→ Goal of the exercise: Leave out the pictures and repeat everything else in the records exactly.

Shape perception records
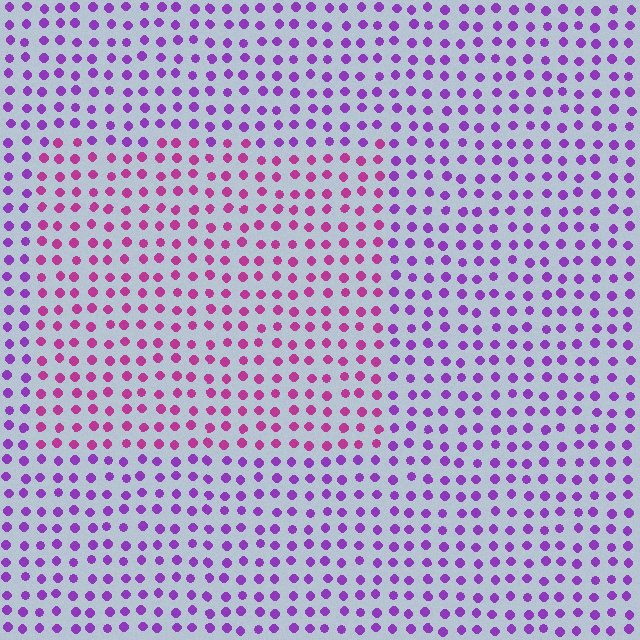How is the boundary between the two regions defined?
The boundary is defined purely by a slight shift in hue (about 37 degrees). Spacing, size, and orientation are identical on both sides.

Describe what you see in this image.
The image is filled with small purple elements in a uniform arrangement. A rectangle-shaped region is visible where the elements are tinted to a slightly different hue, forming a subtle color boundary.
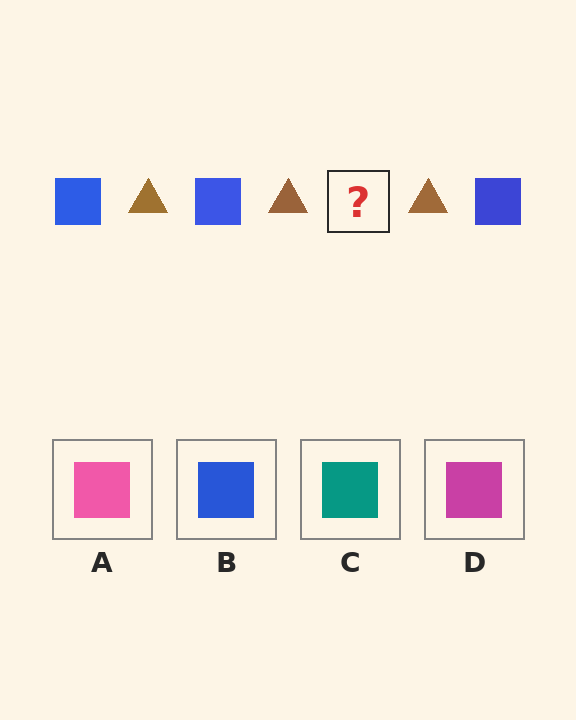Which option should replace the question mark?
Option B.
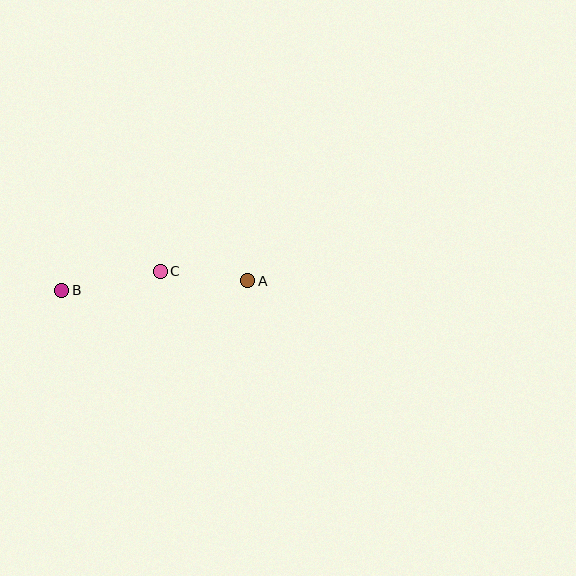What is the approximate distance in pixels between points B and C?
The distance between B and C is approximately 100 pixels.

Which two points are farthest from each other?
Points A and B are farthest from each other.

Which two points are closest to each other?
Points A and C are closest to each other.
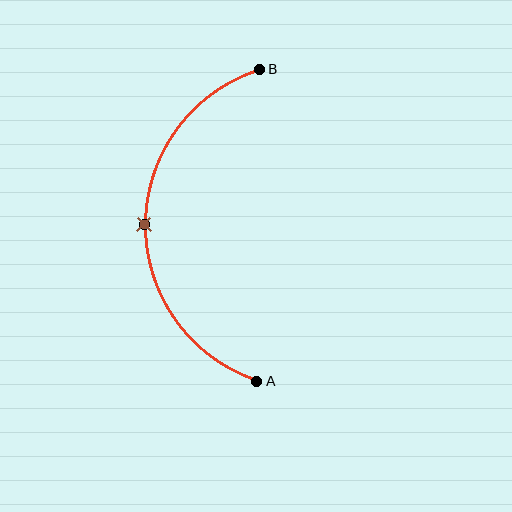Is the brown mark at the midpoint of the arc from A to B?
Yes. The brown mark lies on the arc at equal arc-length from both A and B — it is the arc midpoint.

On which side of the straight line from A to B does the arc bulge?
The arc bulges to the left of the straight line connecting A and B.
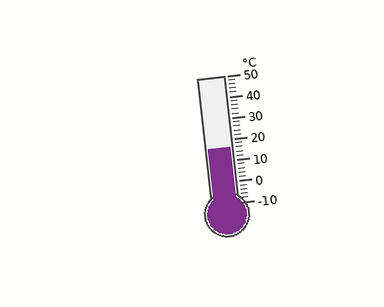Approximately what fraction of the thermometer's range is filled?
The thermometer is filled to approximately 45% of its range.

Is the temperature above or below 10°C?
The temperature is above 10°C.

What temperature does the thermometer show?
The thermometer shows approximately 16°C.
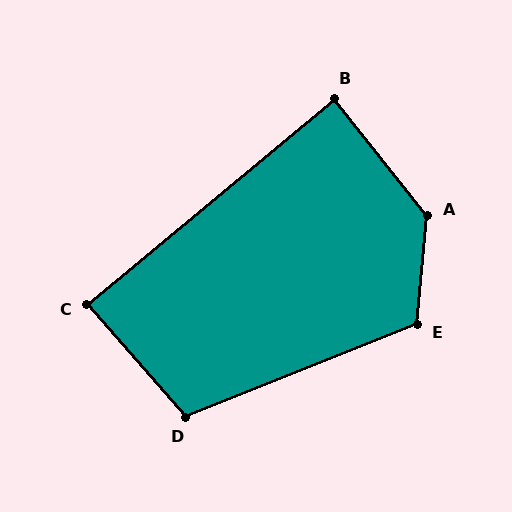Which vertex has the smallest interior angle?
C, at approximately 88 degrees.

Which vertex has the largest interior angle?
A, at approximately 137 degrees.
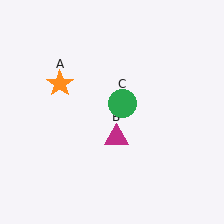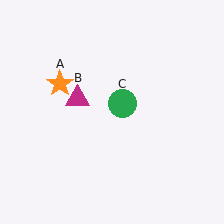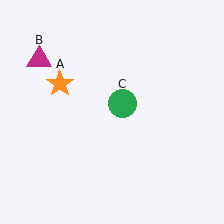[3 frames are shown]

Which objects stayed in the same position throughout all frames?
Orange star (object A) and green circle (object C) remained stationary.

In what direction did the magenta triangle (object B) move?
The magenta triangle (object B) moved up and to the left.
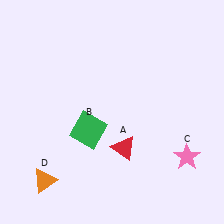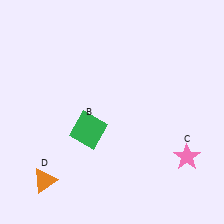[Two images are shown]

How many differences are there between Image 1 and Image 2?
There is 1 difference between the two images.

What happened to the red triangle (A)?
The red triangle (A) was removed in Image 2. It was in the bottom-right area of Image 1.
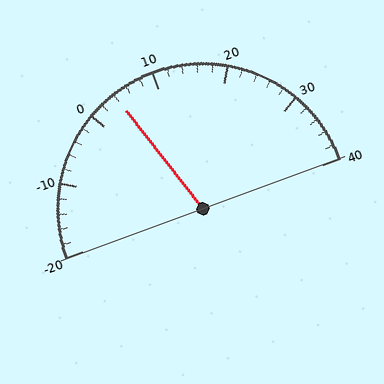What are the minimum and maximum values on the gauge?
The gauge ranges from -20 to 40.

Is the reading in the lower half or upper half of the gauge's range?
The reading is in the lower half of the range (-20 to 40).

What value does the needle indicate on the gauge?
The needle indicates approximately 4.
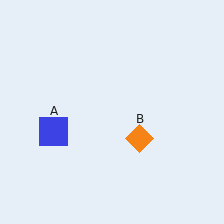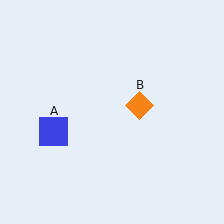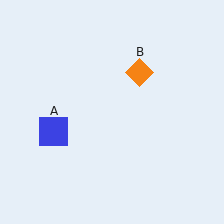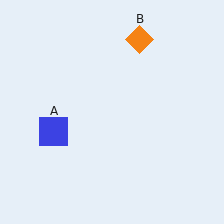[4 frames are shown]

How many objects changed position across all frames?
1 object changed position: orange diamond (object B).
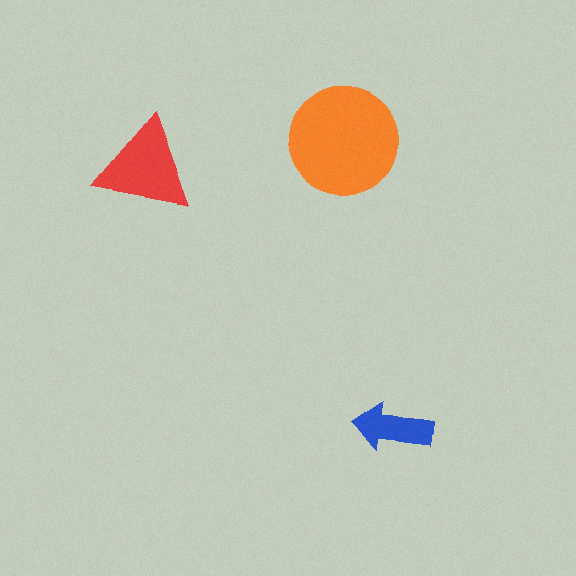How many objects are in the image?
There are 3 objects in the image.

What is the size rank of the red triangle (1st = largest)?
2nd.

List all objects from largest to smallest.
The orange circle, the red triangle, the blue arrow.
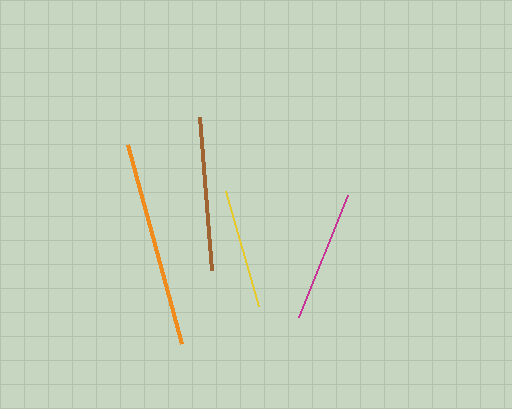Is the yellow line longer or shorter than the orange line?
The orange line is longer than the yellow line.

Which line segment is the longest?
The orange line is the longest at approximately 206 pixels.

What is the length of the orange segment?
The orange segment is approximately 206 pixels long.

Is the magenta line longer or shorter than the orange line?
The orange line is longer than the magenta line.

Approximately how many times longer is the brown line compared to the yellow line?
The brown line is approximately 1.3 times the length of the yellow line.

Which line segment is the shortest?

→ Output for this exercise:
How is the boundary between the two regions defined?
The boundary is defined purely by a slight shift in hue (about 37 degrees). Spacing, size, and orientation are identical on both sides.

Describe what you see in this image.
The image is filled with small purple elements in a uniform arrangement. A rectangle-shaped region is visible where the elements are tinted to a slightly different hue, forming a subtle color boundary.
Which option should replace the question mark?
Option B.
What is the approximate distance in pixels between points B and C?
The distance between B and C is approximately 100 pixels.

Which two points are farthest from each other?
Points A and B are farthest from each other.

Which two points are closest to each other?
Points A and C are closest to each other.
Is the brown mark at the midpoint of the arc from A to B?
Yes. The brown mark lies on the arc at equal arc-length from both A and B — it is the arc midpoint.

On which side of the straight line from A to B does the arc bulge?
The arc bulges to the left of the straight line connecting A and B.
Approximately what fraction of the thermometer's range is filled?
The thermometer is filled to approximately 45% of its range.

Is the temperature above or below 10°C?
The temperature is above 10°C.

What temperature does the thermometer show?
The thermometer shows approximately 16°C.
Which vertex has the smallest interior angle?
C, at approximately 88 degrees.

Which vertex has the largest interior angle?
A, at approximately 137 degrees.
[3 frames are shown]

Which objects stayed in the same position throughout all frames?
Orange star (object A) and green circle (object C) remained stationary.

In what direction did the magenta triangle (object B) move?
The magenta triangle (object B) moved up and to the left.
[Two images are shown]

How many differences are there between Image 1 and Image 2?
There is 1 difference between the two images.

What happened to the red triangle (A)?
The red triangle (A) was removed in Image 2. It was in the bottom-right area of Image 1.
What are the minimum and maximum values on the gauge?
The gauge ranges from -20 to 40.

Is the reading in the lower half or upper half of the gauge's range?
The reading is in the lower half of the range (-20 to 40).

What value does the needle indicate on the gauge?
The needle indicates approximately 4.
[4 frames are shown]

How many objects changed position across all frames?
1 object changed position: orange diamond (object B).
How many objects are in the image?
There are 3 objects in the image.

What is the size rank of the red triangle (1st = largest)?
2nd.

List all objects from largest to smallest.
The orange circle, the red triangle, the blue arrow.
Is the yellow line longer or shorter than the orange line?
The orange line is longer than the yellow line.

Which line segment is the longest?
The orange line is the longest at approximately 206 pixels.

What is the length of the orange segment?
The orange segment is approximately 206 pixels long.

Is the magenta line longer or shorter than the orange line?
The orange line is longer than the magenta line.

Approximately how many times longer is the brown line compared to the yellow line?
The brown line is approximately 1.3 times the length of the yellow line.

Which line segment is the shortest?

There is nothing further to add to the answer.